[Records excerpted from a collection]
┄┄┄┄┄┄┄┄┄┄
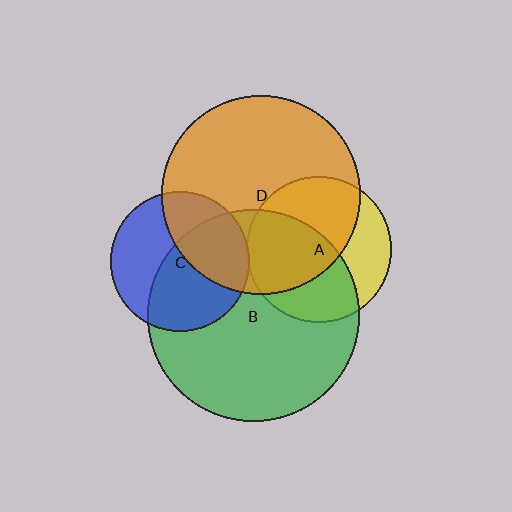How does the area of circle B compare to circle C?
Approximately 2.3 times.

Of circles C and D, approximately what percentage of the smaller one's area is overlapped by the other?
Approximately 40%.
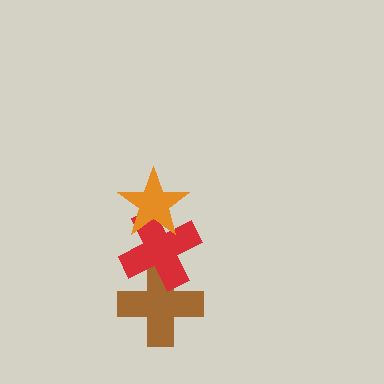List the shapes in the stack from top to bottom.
From top to bottom: the orange star, the red cross, the brown cross.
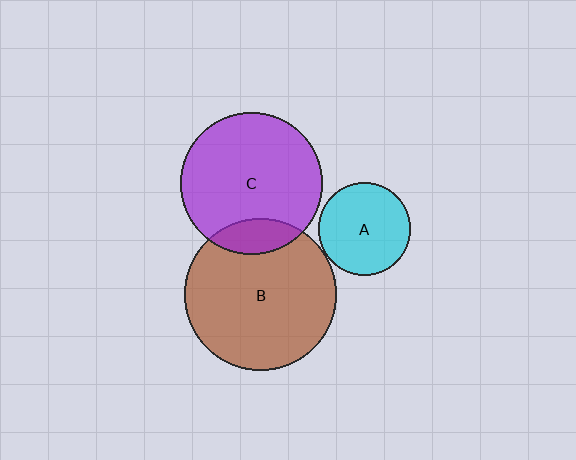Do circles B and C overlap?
Yes.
┄┄┄┄┄┄┄┄┄┄
What you need to do » Begin with the line containing "Of circles C" and end with the final line of the data, printing those lines exactly and only; pictures are left out.

Final result »
Of circles C and D, approximately what percentage of the smaller one's area is overlapped by the other?
Approximately 40%.
List the shapes in the stack from top to bottom.
From top to bottom: the orange star, the red cross, the brown cross.
Do circles B and C overlap?
Yes.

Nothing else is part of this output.